── Data for this exercise
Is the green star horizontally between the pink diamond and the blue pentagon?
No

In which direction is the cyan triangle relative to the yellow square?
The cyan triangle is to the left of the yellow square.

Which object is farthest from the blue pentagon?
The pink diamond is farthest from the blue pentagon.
────
── Data for this exercise
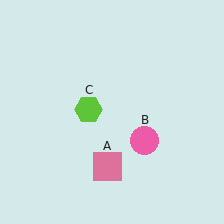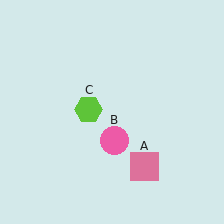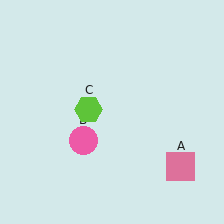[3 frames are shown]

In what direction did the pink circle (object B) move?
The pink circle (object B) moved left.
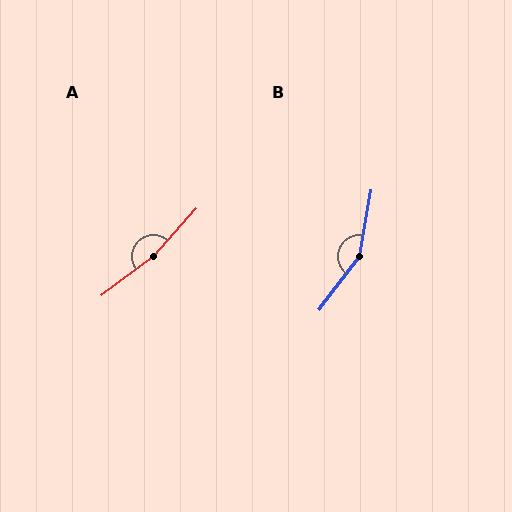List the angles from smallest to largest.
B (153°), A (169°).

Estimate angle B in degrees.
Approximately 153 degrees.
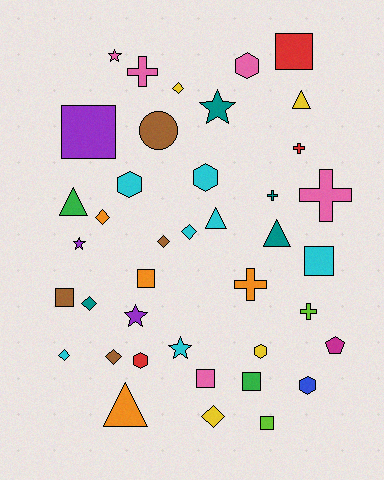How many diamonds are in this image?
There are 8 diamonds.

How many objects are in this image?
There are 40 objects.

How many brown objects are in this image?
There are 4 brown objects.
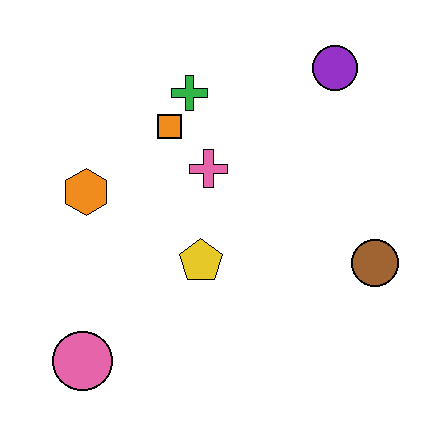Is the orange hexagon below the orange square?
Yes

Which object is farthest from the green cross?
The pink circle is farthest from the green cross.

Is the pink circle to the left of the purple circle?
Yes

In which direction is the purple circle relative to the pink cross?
────
── Data for this exercise
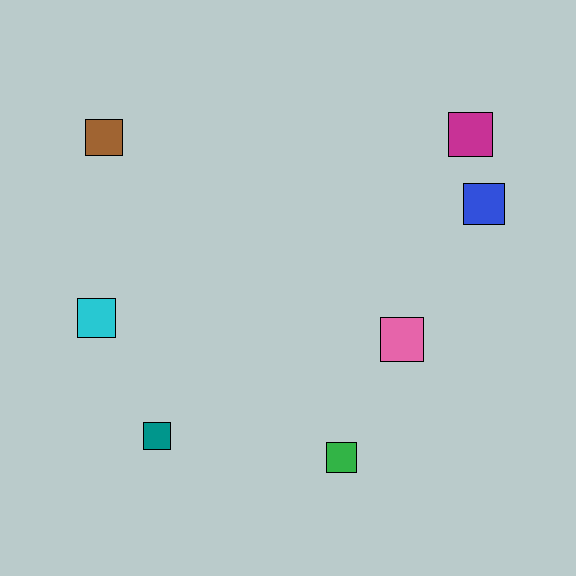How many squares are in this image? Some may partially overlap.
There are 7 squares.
────
_Exercise requirements_. Only the lines from the one with "List the angles from smallest to largest." down to the one with "In which direction is the purple" belong in your copy, both ends included; write them out exactly and skip any pictures.

_Response_.
List the angles from smallest to largest.
B (153°), A (169°).

Estimate angle B in degrees.
Approximately 153 degrees.
How many diamonds are in this image?
There are 8 diamonds.

How many objects are in this image?
There are 40 objects.

How many brown objects are in this image?
There are 4 brown objects.
Is the orange hexagon below the orange square?
Yes

Which object is farthest from the green cross?
The pink circle is farthest from the green cross.

Is the pink circle to the left of the purple circle?
Yes

In which direction is the purple circle relative to the pink cross?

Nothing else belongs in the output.